Task inputs –
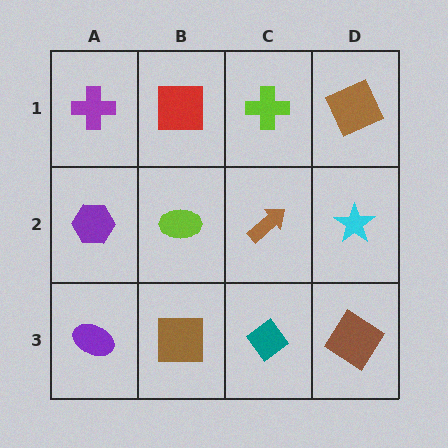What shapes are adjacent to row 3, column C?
A brown arrow (row 2, column C), a brown square (row 3, column B), a brown diamond (row 3, column D).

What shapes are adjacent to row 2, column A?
A purple cross (row 1, column A), a purple ellipse (row 3, column A), a lime ellipse (row 2, column B).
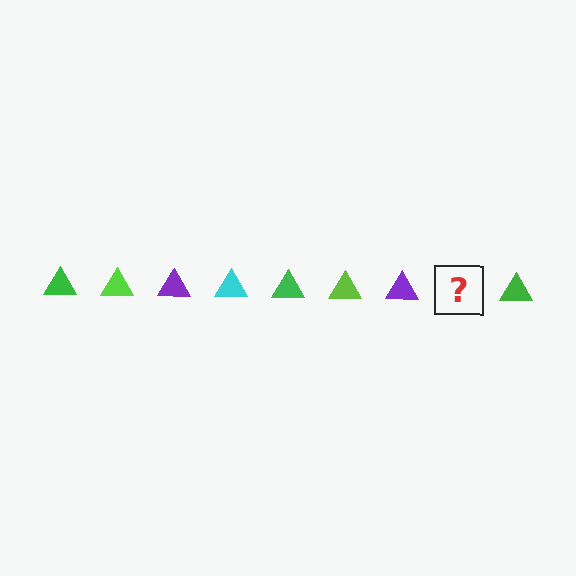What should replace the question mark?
The question mark should be replaced with a cyan triangle.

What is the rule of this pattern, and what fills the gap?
The rule is that the pattern cycles through green, lime, purple, cyan triangles. The gap should be filled with a cyan triangle.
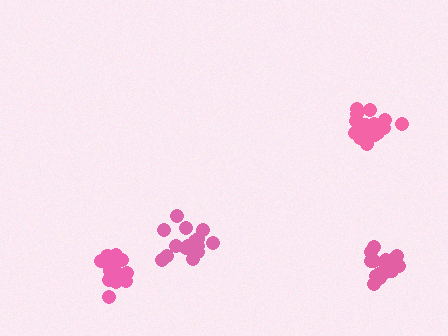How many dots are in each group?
Group 1: 20 dots, Group 2: 18 dots, Group 3: 15 dots, Group 4: 18 dots (71 total).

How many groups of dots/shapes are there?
There are 4 groups.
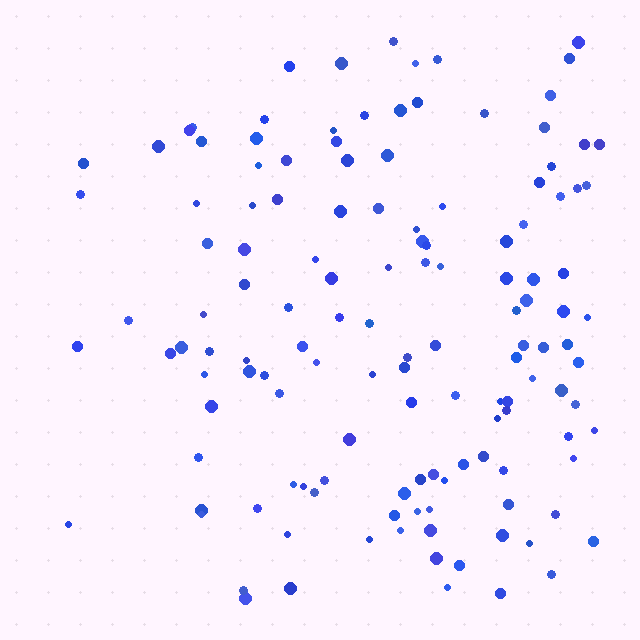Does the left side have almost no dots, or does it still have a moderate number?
Still a moderate number, just noticeably fewer than the right.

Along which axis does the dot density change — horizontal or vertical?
Horizontal.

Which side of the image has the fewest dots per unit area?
The left.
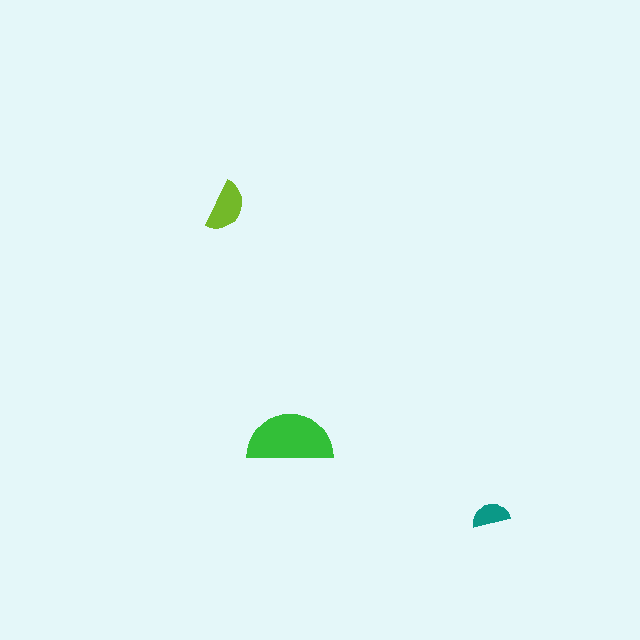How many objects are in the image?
There are 3 objects in the image.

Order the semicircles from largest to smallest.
the green one, the lime one, the teal one.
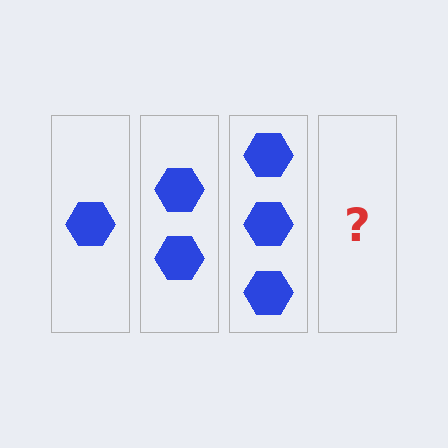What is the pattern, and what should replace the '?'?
The pattern is that each step adds one more hexagon. The '?' should be 4 hexagons.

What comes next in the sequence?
The next element should be 4 hexagons.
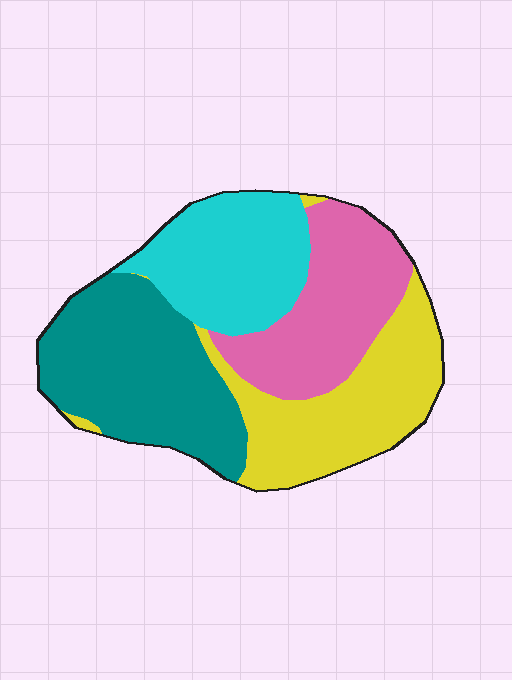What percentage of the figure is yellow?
Yellow covers 25% of the figure.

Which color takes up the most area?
Teal, at roughly 30%.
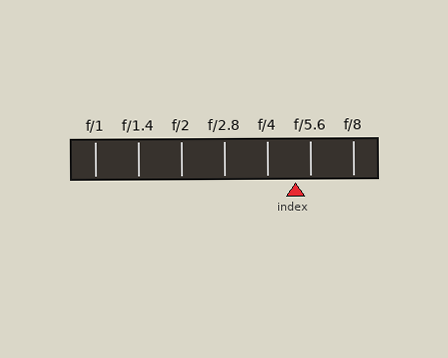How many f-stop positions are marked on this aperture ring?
There are 7 f-stop positions marked.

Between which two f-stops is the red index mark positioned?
The index mark is between f/4 and f/5.6.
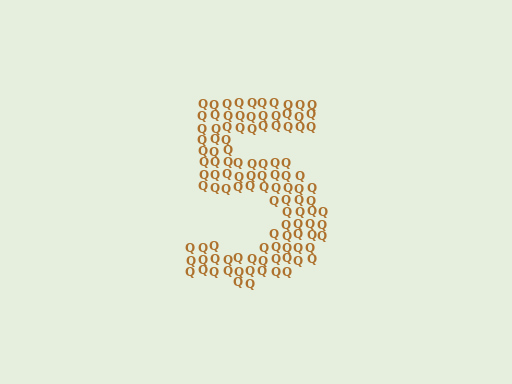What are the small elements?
The small elements are letter Q's.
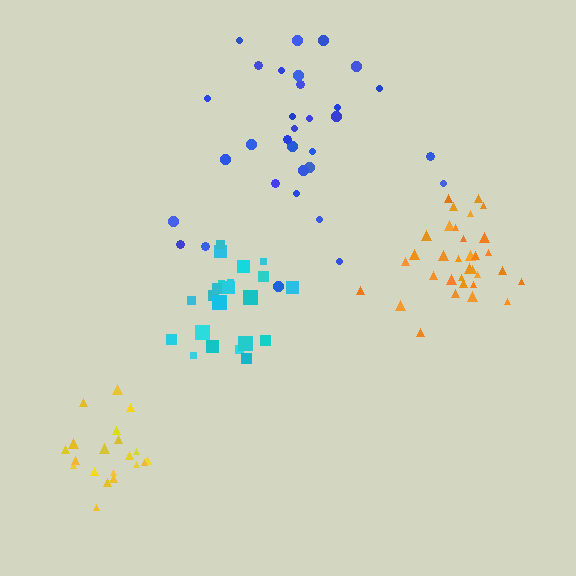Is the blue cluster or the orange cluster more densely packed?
Orange.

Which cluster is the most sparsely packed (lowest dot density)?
Blue.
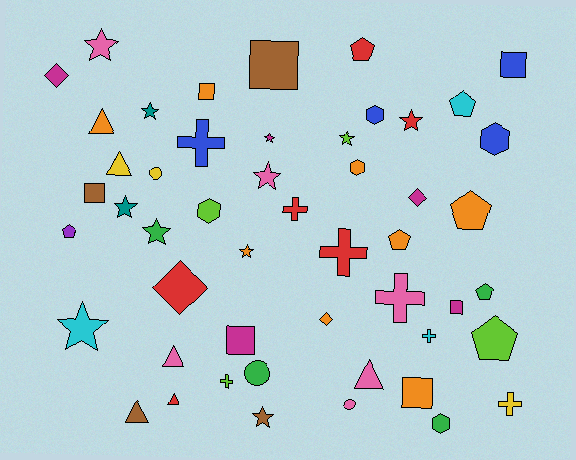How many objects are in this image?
There are 50 objects.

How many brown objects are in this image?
There are 4 brown objects.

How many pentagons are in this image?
There are 7 pentagons.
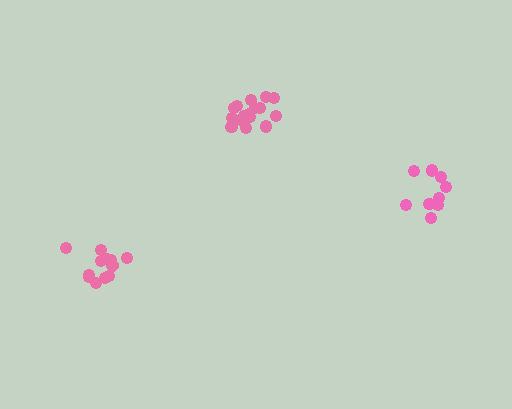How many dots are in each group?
Group 1: 16 dots, Group 2: 10 dots, Group 3: 12 dots (38 total).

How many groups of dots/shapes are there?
There are 3 groups.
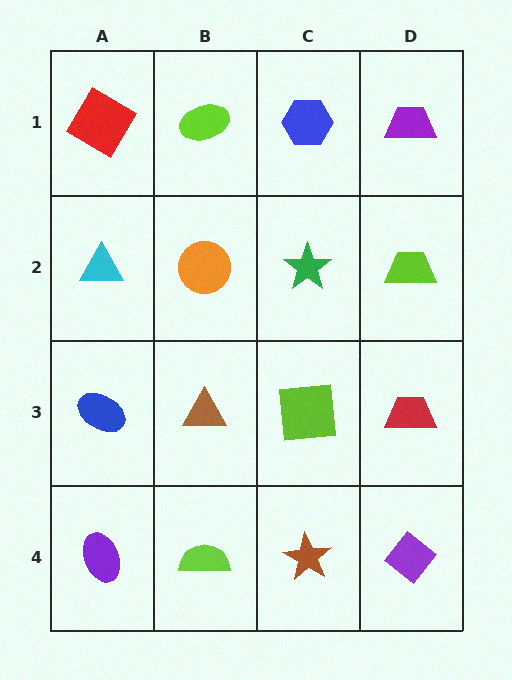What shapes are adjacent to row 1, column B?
An orange circle (row 2, column B), a red diamond (row 1, column A), a blue hexagon (row 1, column C).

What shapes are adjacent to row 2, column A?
A red diamond (row 1, column A), a blue ellipse (row 3, column A), an orange circle (row 2, column B).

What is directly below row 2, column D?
A red trapezoid.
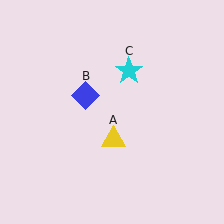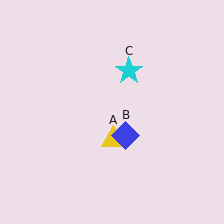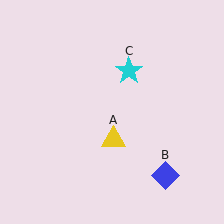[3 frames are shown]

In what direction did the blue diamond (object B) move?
The blue diamond (object B) moved down and to the right.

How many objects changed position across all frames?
1 object changed position: blue diamond (object B).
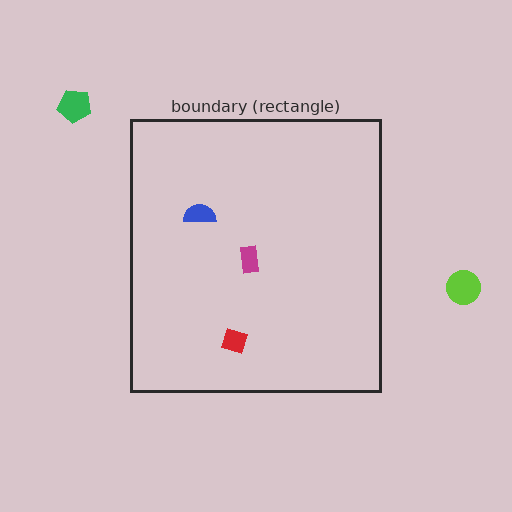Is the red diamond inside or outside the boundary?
Inside.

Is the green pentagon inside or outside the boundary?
Outside.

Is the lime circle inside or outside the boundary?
Outside.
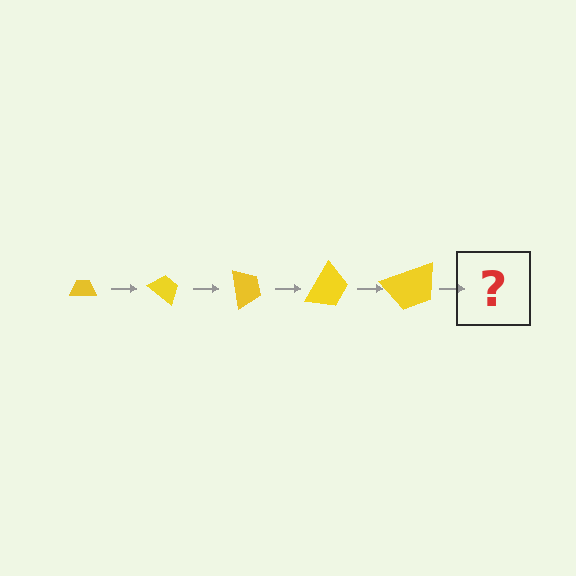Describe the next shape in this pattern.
It should be a trapezoid, larger than the previous one and rotated 200 degrees clockwise from the start.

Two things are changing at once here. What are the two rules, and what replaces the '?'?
The two rules are that the trapezoid grows larger each step and it rotates 40 degrees clockwise each step. The '?' should be a trapezoid, larger than the previous one and rotated 200 degrees clockwise from the start.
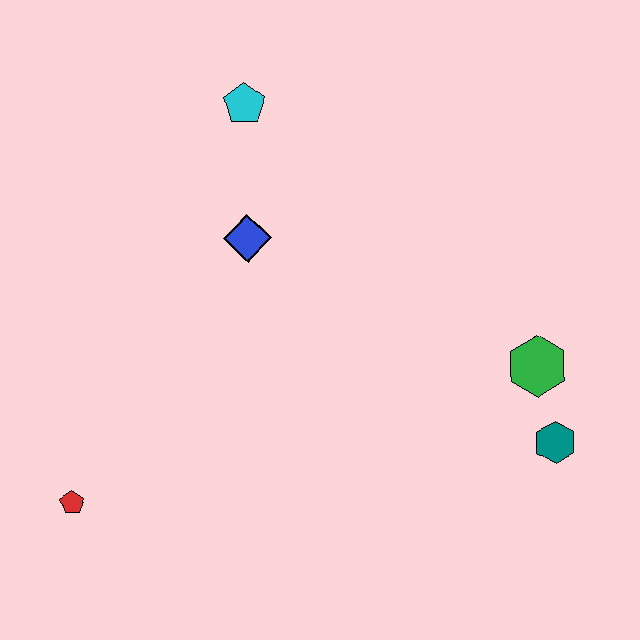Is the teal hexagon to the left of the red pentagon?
No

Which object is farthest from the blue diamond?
The teal hexagon is farthest from the blue diamond.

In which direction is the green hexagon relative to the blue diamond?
The green hexagon is to the right of the blue diamond.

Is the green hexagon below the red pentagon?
No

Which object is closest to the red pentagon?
The blue diamond is closest to the red pentagon.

The exercise – Give back all entries exactly. No pictures belong in the copy.

Solution to this exercise –
What shapes are adjacent to row 3, column C?
A brown arrow (row 2, column C), a brown square (row 3, column B), a brown diamond (row 3, column D).

What shapes are adjacent to row 2, column A?
A purple cross (row 1, column A), a purple ellipse (row 3, column A), a lime ellipse (row 2, column B).
What should replace the question mark?
The question mark should be replaced with a cyan triangle.

What is the rule of this pattern, and what fills the gap?
The rule is that the pattern cycles through green, lime, purple, cyan triangles. The gap should be filled with a cyan triangle.
How many dots are in each group?
Group 1: 20 dots, Group 2: 18 dots, Group 3: 15 dots, Group 4: 18 dots (71 total).

How many groups of dots/shapes are there?
There are 4 groups.
Does the left side have almost no dots, or does it still have a moderate number?
Still a moderate number, just noticeably fewer than the right.

Along which axis does the dot density change — horizontal or vertical?
Horizontal.

Which side of the image has the fewest dots per unit area?
The left.
How many objects are in the image?
There are 3 objects in the image.

Order the semicircles from largest to smallest.
the green one, the lime one, the teal one.
What is the pattern, and what should replace the '?'?
The pattern is that each step adds one more hexagon. The '?' should be 4 hexagons.

What comes next in the sequence?
The next element should be 4 hexagons.
What percentage of the figure is yellow?
Yellow covers 25% of the figure.

Which color takes up the most area?
Teal, at roughly 30%.
How many f-stop positions are marked on this aperture ring?
There are 7 f-stop positions marked.

Between which two f-stops is the red index mark positioned?
The index mark is between f/4 and f/5.6.
What are the small elements?
The small elements are letter Q's.
Is the blue cluster or the orange cluster more densely packed?
Orange.

Which cluster is the most sparsely packed (lowest dot density)?
Blue.
How many objects are in this image?
There are 50 objects.

How many brown objects are in this image?
There are 4 brown objects.

How many pentagons are in this image?
There are 7 pentagons.
How many dots are in each group?
Group 1: 16 dots, Group 2: 10 dots, Group 3: 12 dots (38 total).

How many groups of dots/shapes are there?
There are 3 groups.
What shapes are adjacent to row 1, column B?
An orange circle (row 2, column B), a red diamond (row 1, column A), a blue hexagon (row 1, column C).

What shapes are adjacent to row 2, column A?
A red diamond (row 1, column A), a blue ellipse (row 3, column A), an orange circle (row 2, column B).

What is directly below row 2, column D?
A red trapezoid.
[3 frames are shown]

In what direction did the blue diamond (object B) move?
The blue diamond (object B) moved down and to the right.

How many objects changed position across all frames?
1 object changed position: blue diamond (object B).
Is the red diamond inside or outside the boundary?
Inside.

Is the green pentagon inside or outside the boundary?
Outside.

Is the lime circle inside or outside the boundary?
Outside.
Describe the next shape in this pattern.
It should be a trapezoid, larger than the previous one and rotated 200 degrees clockwise from the start.

Two things are changing at once here. What are the two rules, and what replaces the '?'?
The two rules are that the trapezoid grows larger each step and it rotates 40 degrees clockwise each step. The '?' should be a trapezoid, larger than the previous one and rotated 200 degrees clockwise from the start.
Is the teal hexagon to the left of the red pentagon?
No

Which object is farthest from the blue diamond?
The teal hexagon is farthest from the blue diamond.

In which direction is the green hexagon relative to the blue diamond?
The green hexagon is to the right of the blue diamond.

Is the green hexagon below the red pentagon?
No

Which object is closest to the red pentagon?
The blue diamond is closest to the red pentagon.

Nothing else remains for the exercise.